Reproduce the entries shown below only from the line with "What is the large shape?" down to the line with "[4 frames are shown]", keeping both end lines and copying each one exactly.

Stored data entries
****************

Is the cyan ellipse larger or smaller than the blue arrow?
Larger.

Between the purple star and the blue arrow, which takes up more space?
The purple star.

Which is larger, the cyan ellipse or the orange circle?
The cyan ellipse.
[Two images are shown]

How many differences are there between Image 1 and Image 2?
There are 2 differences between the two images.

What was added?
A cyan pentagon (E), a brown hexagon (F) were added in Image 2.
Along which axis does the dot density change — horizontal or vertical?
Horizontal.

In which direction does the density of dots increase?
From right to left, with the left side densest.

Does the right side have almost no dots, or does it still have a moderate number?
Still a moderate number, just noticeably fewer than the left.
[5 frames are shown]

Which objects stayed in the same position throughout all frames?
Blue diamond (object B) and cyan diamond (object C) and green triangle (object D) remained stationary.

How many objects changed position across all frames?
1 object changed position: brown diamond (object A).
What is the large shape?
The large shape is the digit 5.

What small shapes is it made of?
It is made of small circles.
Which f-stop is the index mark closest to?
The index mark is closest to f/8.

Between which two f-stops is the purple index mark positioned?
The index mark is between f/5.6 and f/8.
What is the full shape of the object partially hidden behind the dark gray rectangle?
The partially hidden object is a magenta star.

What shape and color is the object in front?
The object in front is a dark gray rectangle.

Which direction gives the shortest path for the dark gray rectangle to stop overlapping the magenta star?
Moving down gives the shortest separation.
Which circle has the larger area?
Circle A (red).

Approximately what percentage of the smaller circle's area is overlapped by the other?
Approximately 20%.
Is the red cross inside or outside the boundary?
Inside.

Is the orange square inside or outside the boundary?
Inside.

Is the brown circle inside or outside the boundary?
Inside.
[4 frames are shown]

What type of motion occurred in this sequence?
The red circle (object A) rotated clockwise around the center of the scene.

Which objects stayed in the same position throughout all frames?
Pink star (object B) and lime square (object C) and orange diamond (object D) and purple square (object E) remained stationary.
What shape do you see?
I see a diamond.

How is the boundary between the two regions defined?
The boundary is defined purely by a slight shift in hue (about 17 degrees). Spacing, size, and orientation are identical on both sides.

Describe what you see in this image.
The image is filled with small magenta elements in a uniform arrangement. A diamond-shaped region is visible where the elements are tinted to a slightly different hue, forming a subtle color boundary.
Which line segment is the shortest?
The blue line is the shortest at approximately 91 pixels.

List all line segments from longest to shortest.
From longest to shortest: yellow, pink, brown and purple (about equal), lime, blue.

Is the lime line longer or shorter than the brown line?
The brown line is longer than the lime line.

****************

**RESPONSE TO THE EXERCISE**
What is the large shape?
The large shape is the digit 5.

What small shapes is it made of?
It is made of small circles.
Which f-stop is the index mark closest to?
The index mark is closest to f/8.

Between which two f-stops is the purple index mark positioned?
The index mark is between f/5.6 and f/8.
What is the full shape of the object partially hidden behind the dark gray rectangle?
The partially hidden object is a magenta star.

What shape and color is the object in front?
The object in front is a dark gray rectangle.

Which direction gives the shortest path for the dark gray rectangle to stop overlapping the magenta star?
Moving down gives the shortest separation.
Which circle has the larger area?
Circle A (red).

Approximately what percentage of the smaller circle's area is overlapped by the other?
Approximately 20%.
Is the red cross inside or outside the boundary?
Inside.

Is the orange square inside or outside the boundary?
Inside.

Is the brown circle inside or outside the boundary?
Inside.
[4 frames are shown]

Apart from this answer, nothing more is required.